## [Exercise data]
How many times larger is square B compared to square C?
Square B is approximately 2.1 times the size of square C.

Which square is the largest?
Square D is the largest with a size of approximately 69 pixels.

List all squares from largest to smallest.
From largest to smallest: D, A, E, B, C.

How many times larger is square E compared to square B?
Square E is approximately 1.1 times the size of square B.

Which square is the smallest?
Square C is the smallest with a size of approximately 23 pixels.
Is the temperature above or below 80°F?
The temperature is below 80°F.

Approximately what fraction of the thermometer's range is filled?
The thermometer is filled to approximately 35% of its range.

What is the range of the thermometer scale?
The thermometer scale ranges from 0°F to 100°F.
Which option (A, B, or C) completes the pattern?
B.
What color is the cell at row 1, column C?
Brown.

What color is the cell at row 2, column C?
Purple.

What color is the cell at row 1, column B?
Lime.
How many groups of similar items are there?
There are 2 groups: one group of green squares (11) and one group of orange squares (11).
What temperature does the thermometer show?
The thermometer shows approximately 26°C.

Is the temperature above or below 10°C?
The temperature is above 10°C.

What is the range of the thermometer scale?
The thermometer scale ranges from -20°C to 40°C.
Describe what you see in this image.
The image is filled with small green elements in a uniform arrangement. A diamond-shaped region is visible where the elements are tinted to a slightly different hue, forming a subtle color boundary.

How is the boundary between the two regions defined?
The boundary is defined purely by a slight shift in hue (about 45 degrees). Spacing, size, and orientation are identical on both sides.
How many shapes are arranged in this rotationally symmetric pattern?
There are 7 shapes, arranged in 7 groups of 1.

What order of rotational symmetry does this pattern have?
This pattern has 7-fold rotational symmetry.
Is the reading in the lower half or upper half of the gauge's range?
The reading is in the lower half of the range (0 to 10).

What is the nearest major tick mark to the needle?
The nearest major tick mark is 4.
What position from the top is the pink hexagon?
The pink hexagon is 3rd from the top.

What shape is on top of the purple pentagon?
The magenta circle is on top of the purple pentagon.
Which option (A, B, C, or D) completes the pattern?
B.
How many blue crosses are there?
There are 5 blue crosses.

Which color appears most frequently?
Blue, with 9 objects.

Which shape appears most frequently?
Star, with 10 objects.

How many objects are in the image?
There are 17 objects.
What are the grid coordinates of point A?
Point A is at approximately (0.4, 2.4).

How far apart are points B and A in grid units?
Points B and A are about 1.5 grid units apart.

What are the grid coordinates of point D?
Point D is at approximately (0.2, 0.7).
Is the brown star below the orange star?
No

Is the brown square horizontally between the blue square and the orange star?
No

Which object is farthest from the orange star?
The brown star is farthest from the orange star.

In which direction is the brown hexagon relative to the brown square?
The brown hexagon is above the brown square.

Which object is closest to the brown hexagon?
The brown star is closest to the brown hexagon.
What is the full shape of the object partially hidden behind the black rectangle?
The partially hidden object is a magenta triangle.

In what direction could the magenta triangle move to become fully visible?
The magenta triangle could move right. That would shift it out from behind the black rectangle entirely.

## [Exercise]
Copy out the full material exactly as it appears.

## [Solution to this problem]
How many times larger is square B compared to square C?
Square B is approximately 2.1 times the size of square C.

Which square is the largest?
Square D is the largest with a size of approximately 69 pixels.

List all squares from largest to smallest.
From largest to smallest: D, A, E, B, C.

How many times larger is square E compared to square B?
Square E is approximately 1.1 times the size of square B.

Which square is the smallest?
Square C is the smallest with a size of approximately 23 pixels.
Is the temperature above or below 80°F?
The temperature is below 80°F.

Approximately what fraction of the thermometer's range is filled?
The thermometer is filled to approximately 35% of its range.

What is the range of the thermometer scale?
The thermometer scale ranges from 0°F to 100°F.
Which option (A, B, or C) completes the pattern?
B.
What color is the cell at row 1, column C?
Brown.

What color is the cell at row 2, column C?
Purple.

What color is the cell at row 1, column B?
Lime.
How many groups of similar items are there?
There are 2 groups: one group of green squares (11) and one group of orange squares (11).
What temperature does the thermometer show?
The thermometer shows approximately 26°C.

Is the temperature above or below 10°C?
The temperature is above 10°C.

What is the range of the thermometer scale?
The thermometer scale ranges from -20°C to 40°C.
Describe what you see in this image.
The image is filled with small green elements in a uniform arrangement. A diamond-shaped region is visible where the elements are tinted to a slightly different hue, forming a subtle color boundary.

How is the boundary between the two regions defined?
The boundary is defined purely by a slight shift in hue (about 45 degrees). Spacing, size, and orientation are identical on both sides.
How many shapes are arranged in this rotationally symmetric pattern?
There are 7 shapes, arranged in 7 groups of 1.

What order of rotational symmetry does this pattern have?
This pattern has 7-fold rotational symmetry.
Is the reading in the lower half or upper half of the gauge's range?
The reading is in the lower half of the range (0 to 10).

What is the nearest major tick mark to the needle?
The nearest major tick mark is 4.
What position from the top is the pink hexagon?
The pink hexagon is 3rd from the top.

What shape is on top of the purple pentagon?
The magenta circle is on top of the purple pentagon.
Which option (A, B, C, or D) completes the pattern?
B.
How many blue crosses are there?
There are 5 blue crosses.

Which color appears most frequently?
Blue, with 9 objects.

Which shape appears most frequently?
Star, with 10 objects.

How many objects are in the image?
There are 17 objects.
What are the grid coordinates of point A?
Point A is at approximately (0.4, 2.4).

How far apart are points B and A in grid units?
Points B and A are about 1.5 grid units apart.

What are the grid coordinates of point D?
Point D is at approximately (0.2, 0.7).
Is the brown star below the orange star?
No

Is the brown square horizontally between the blue square and the orange star?
No

Which object is farthest from the orange star?
The brown star is farthest from the orange star.

In which direction is the brown hexagon relative to the brown square?
The brown hexagon is above the brown square.

Which object is closest to the brown hexagon?
The brown star is closest to the brown hexagon.
What is the full shape of the object partially hidden behind the black rectangle?
The partially hidden object is a magenta triangle.

In what direction could the magenta triangle move to become fully visible?
The magenta triangle could move right. That would shift it out from behind the black rectangle entirely.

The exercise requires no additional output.